Questions about shapes in pictures
###
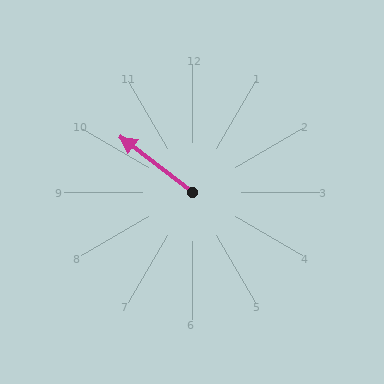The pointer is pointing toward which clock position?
Roughly 10 o'clock.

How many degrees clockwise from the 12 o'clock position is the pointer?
Approximately 308 degrees.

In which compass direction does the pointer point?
Northwest.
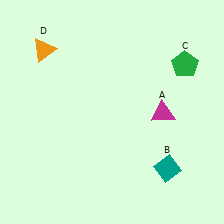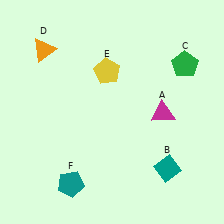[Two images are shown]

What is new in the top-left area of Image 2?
A yellow pentagon (E) was added in the top-left area of Image 2.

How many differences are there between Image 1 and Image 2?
There are 2 differences between the two images.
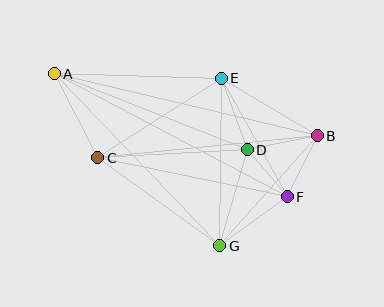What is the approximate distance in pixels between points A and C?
The distance between A and C is approximately 95 pixels.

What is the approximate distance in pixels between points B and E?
The distance between B and E is approximately 112 pixels.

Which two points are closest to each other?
Points D and F are closest to each other.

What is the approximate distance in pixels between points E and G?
The distance between E and G is approximately 167 pixels.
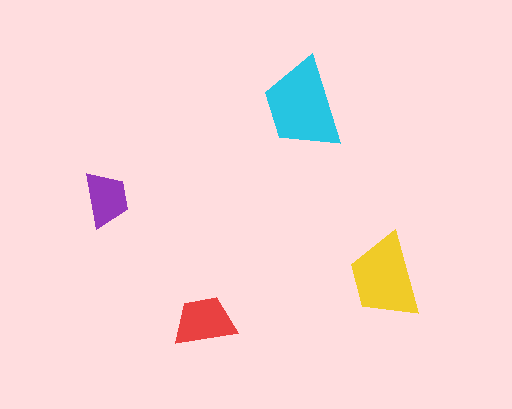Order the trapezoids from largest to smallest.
the cyan one, the yellow one, the red one, the purple one.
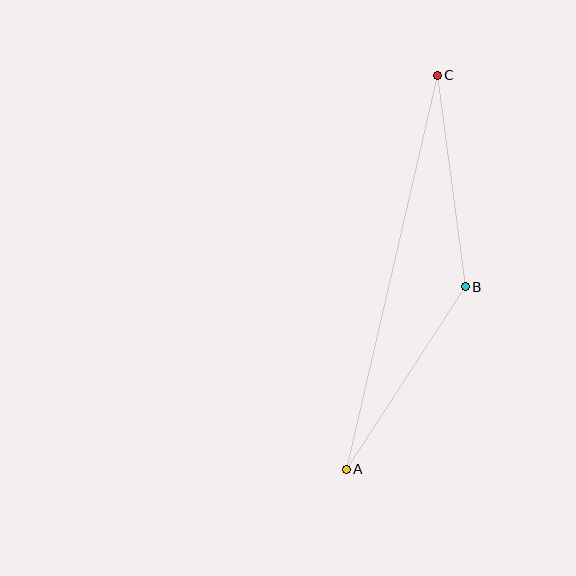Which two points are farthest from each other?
Points A and C are farthest from each other.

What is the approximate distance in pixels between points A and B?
The distance between A and B is approximately 218 pixels.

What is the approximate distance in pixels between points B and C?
The distance between B and C is approximately 213 pixels.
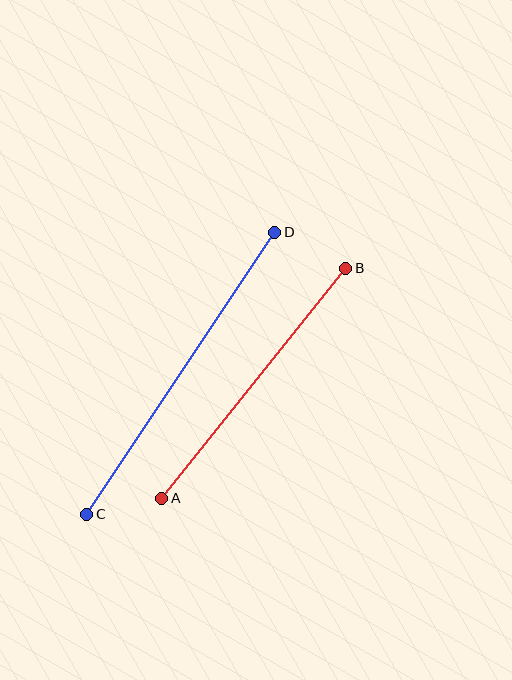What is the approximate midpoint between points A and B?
The midpoint is at approximately (254, 383) pixels.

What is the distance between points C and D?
The distance is approximately 339 pixels.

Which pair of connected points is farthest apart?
Points C and D are farthest apart.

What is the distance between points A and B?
The distance is approximately 294 pixels.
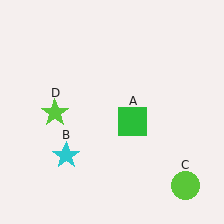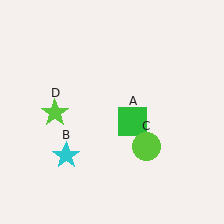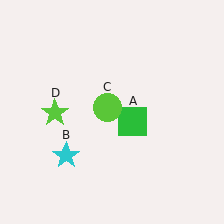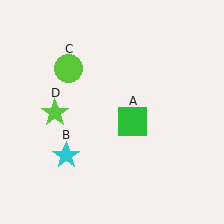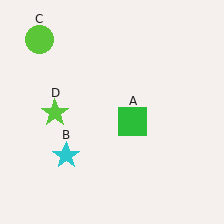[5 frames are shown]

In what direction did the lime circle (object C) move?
The lime circle (object C) moved up and to the left.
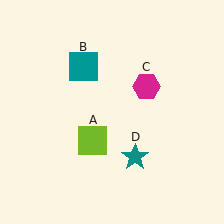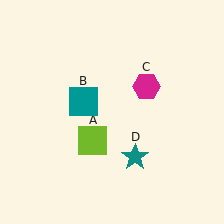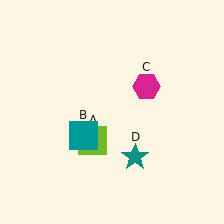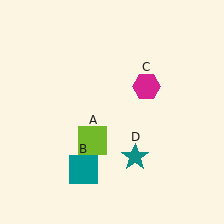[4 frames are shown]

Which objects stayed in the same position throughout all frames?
Lime square (object A) and magenta hexagon (object C) and teal star (object D) remained stationary.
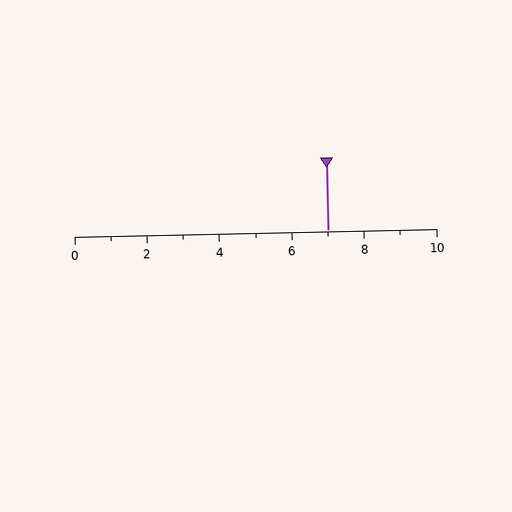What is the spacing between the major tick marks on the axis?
The major ticks are spaced 2 apart.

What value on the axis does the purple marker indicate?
The marker indicates approximately 7.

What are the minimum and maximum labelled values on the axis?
The axis runs from 0 to 10.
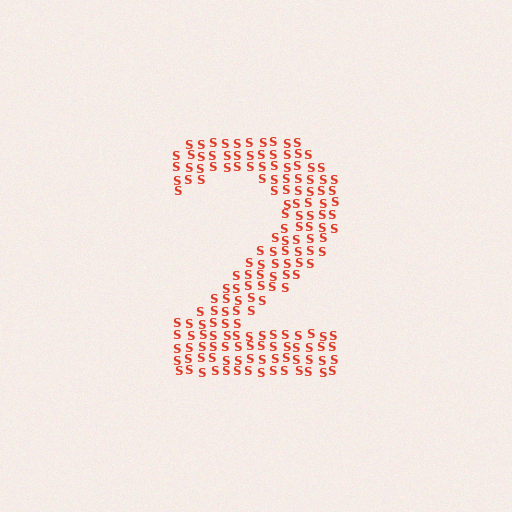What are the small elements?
The small elements are letter S's.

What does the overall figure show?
The overall figure shows the digit 2.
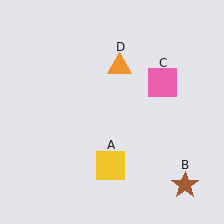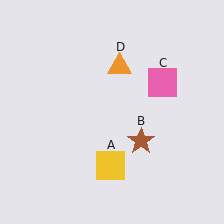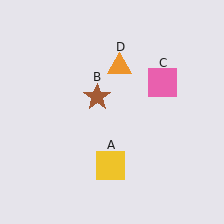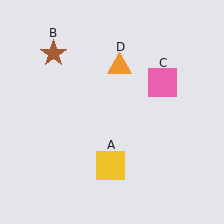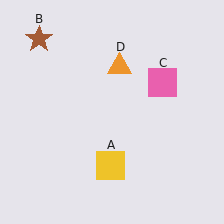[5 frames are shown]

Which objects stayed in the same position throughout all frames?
Yellow square (object A) and pink square (object C) and orange triangle (object D) remained stationary.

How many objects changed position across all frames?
1 object changed position: brown star (object B).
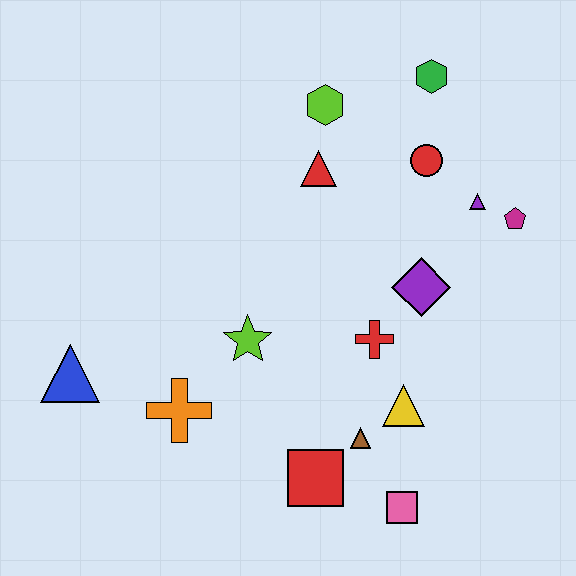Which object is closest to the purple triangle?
The magenta pentagon is closest to the purple triangle.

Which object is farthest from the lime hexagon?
The pink square is farthest from the lime hexagon.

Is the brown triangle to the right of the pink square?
No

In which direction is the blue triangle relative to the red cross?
The blue triangle is to the left of the red cross.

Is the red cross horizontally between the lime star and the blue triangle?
No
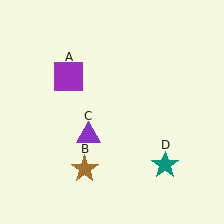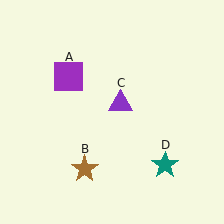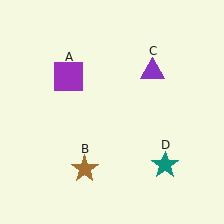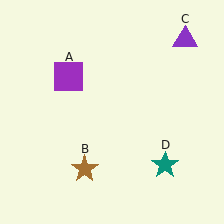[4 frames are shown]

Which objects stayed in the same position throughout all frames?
Purple square (object A) and brown star (object B) and teal star (object D) remained stationary.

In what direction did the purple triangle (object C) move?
The purple triangle (object C) moved up and to the right.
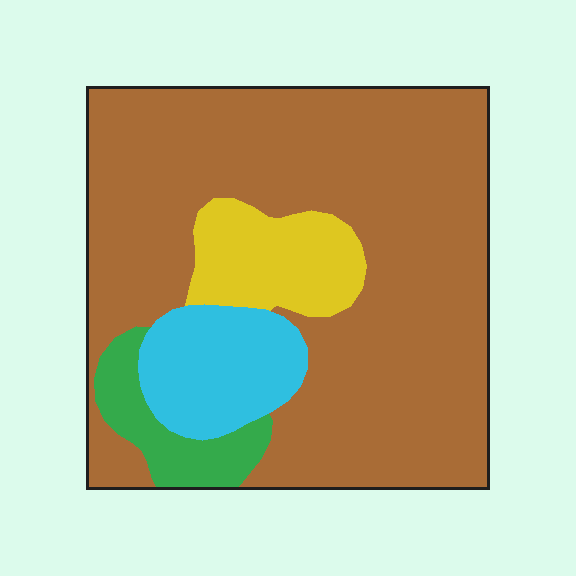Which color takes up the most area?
Brown, at roughly 70%.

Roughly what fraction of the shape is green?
Green covers roughly 5% of the shape.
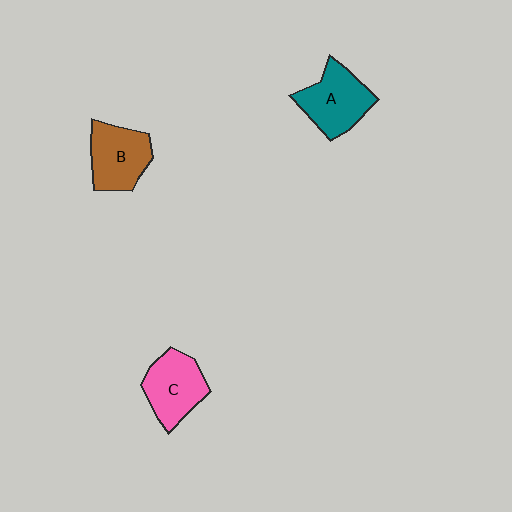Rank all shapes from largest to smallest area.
From largest to smallest: A (teal), C (pink), B (brown).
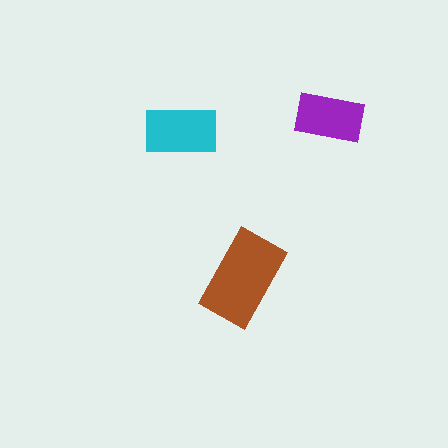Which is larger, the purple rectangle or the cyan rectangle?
The cyan one.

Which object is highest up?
The purple rectangle is topmost.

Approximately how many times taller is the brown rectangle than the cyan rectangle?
About 2.5 times taller.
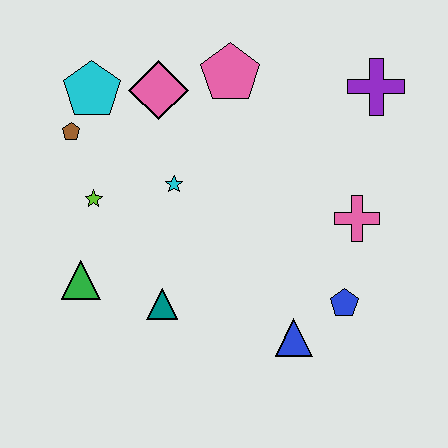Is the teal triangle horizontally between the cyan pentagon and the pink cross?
Yes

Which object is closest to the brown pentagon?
The cyan pentagon is closest to the brown pentagon.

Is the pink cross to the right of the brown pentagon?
Yes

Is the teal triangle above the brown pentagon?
No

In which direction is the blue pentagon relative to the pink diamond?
The blue pentagon is below the pink diamond.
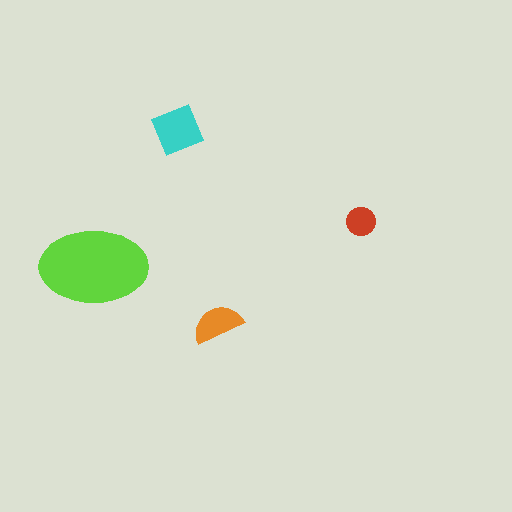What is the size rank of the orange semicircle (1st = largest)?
3rd.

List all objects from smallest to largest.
The red circle, the orange semicircle, the cyan square, the lime ellipse.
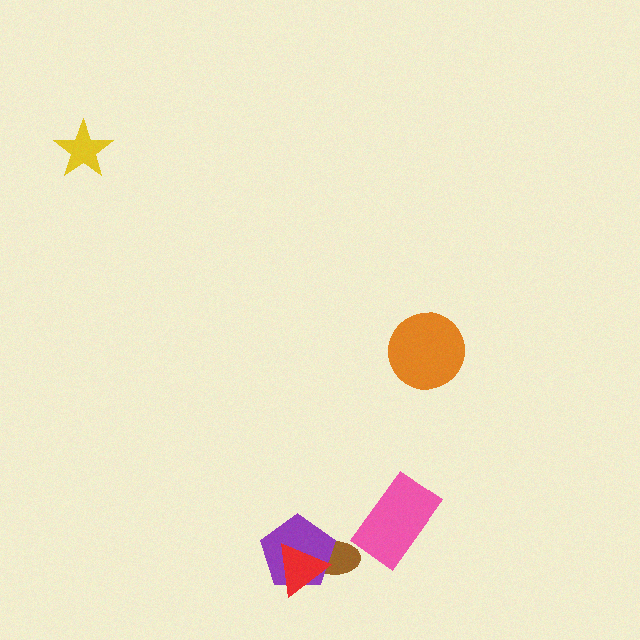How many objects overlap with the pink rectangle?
0 objects overlap with the pink rectangle.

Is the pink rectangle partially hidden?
No, no other shape covers it.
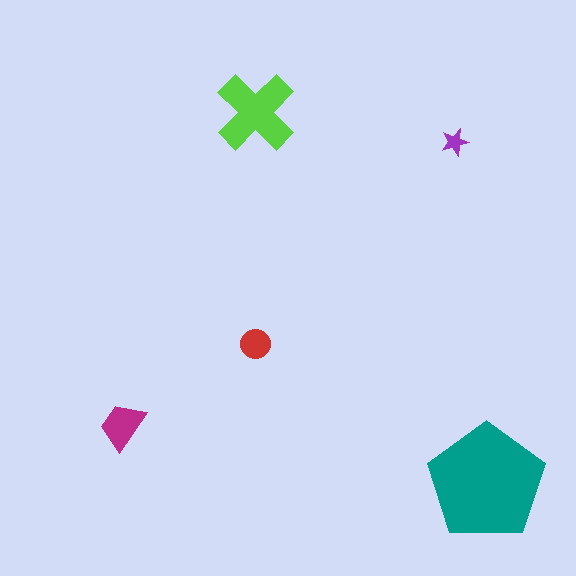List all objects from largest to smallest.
The teal pentagon, the lime cross, the magenta trapezoid, the red circle, the purple star.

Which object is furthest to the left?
The magenta trapezoid is leftmost.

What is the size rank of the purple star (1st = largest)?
5th.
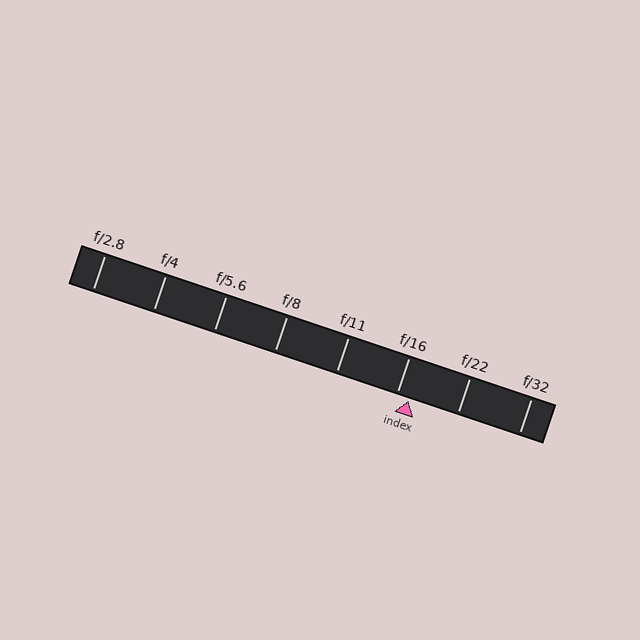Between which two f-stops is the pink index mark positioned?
The index mark is between f/16 and f/22.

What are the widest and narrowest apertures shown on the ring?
The widest aperture shown is f/2.8 and the narrowest is f/32.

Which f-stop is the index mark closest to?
The index mark is closest to f/16.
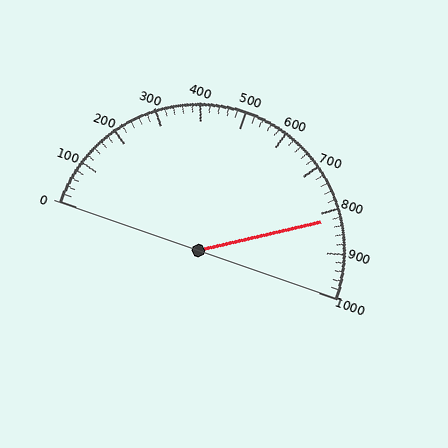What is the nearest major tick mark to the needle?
The nearest major tick mark is 800.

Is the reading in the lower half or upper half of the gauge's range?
The reading is in the upper half of the range (0 to 1000).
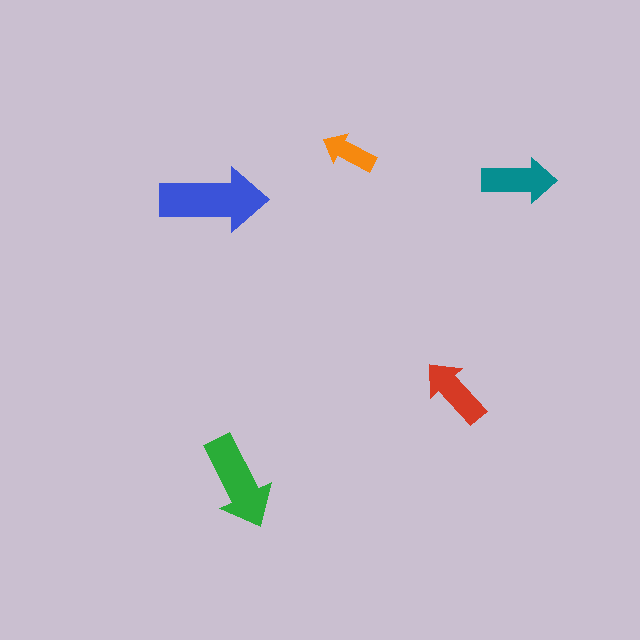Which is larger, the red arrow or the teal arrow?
The teal one.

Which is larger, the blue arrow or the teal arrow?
The blue one.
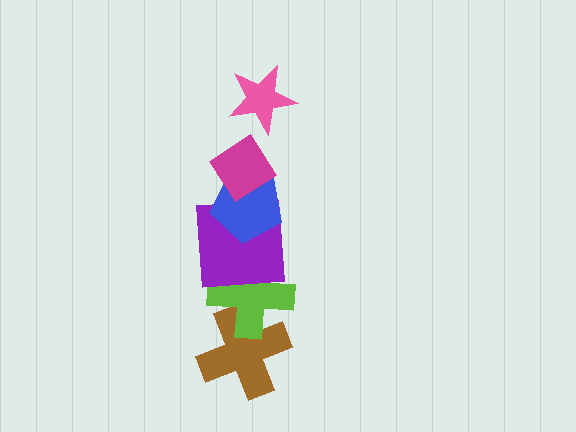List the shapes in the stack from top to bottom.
From top to bottom: the pink star, the magenta diamond, the blue pentagon, the purple square, the lime cross, the brown cross.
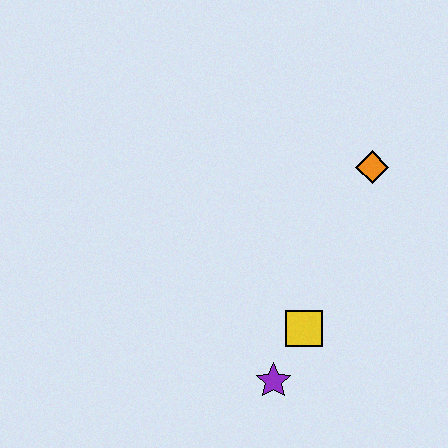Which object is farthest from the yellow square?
The orange diamond is farthest from the yellow square.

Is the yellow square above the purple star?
Yes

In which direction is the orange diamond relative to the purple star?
The orange diamond is above the purple star.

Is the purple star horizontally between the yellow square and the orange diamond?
No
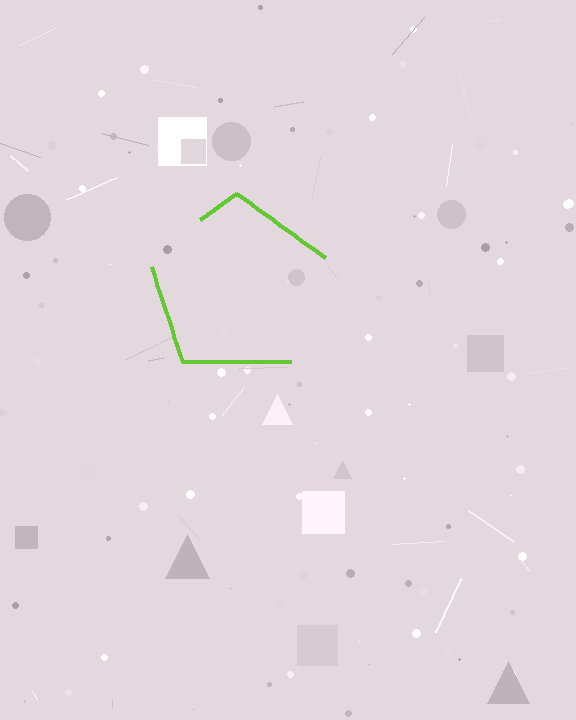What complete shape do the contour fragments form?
The contour fragments form a pentagon.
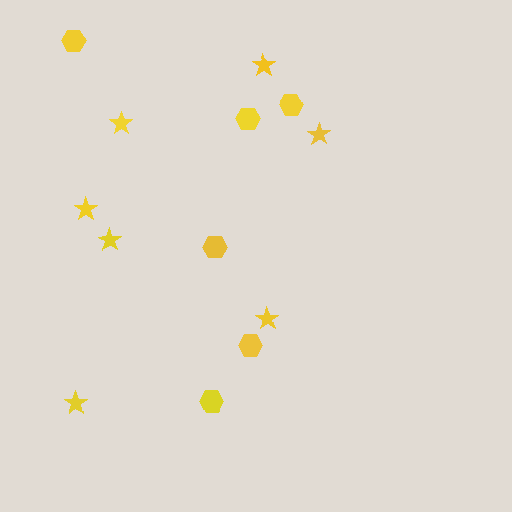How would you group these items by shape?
There are 2 groups: one group of stars (7) and one group of hexagons (6).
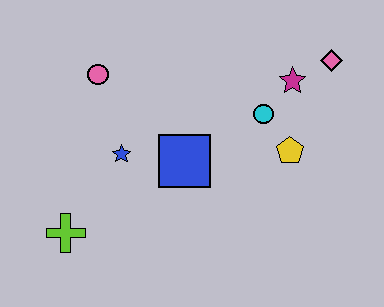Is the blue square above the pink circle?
No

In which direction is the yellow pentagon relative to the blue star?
The yellow pentagon is to the right of the blue star.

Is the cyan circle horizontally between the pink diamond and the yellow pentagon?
No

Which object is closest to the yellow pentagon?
The cyan circle is closest to the yellow pentagon.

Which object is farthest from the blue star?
The pink diamond is farthest from the blue star.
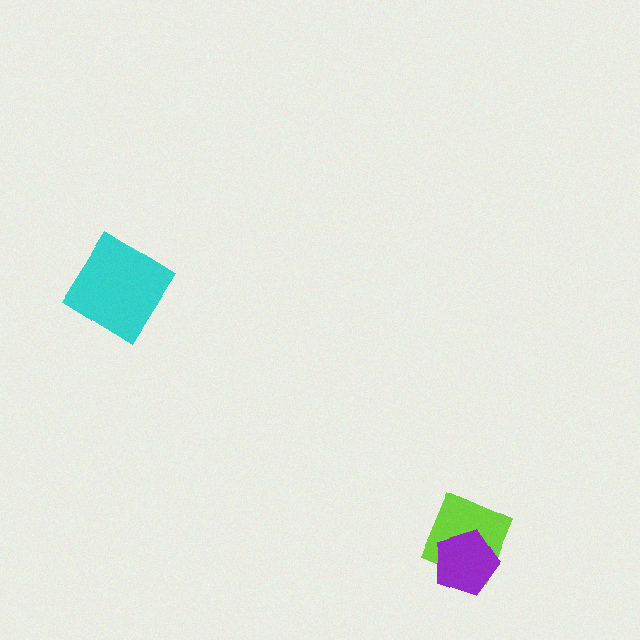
###
→ **What you should do**: Starting at the line that contains "Which object is closest to the yellow", extract each line through the last line of the material exactly as written, and include no pictures.

→ **Solution to the exercise**:
Which object is closest to the yellow pentagon?
The cyan circle is closest to the yellow pentagon.

Which object is farthest from the blue star?
The pink diamond is farthest from the blue star.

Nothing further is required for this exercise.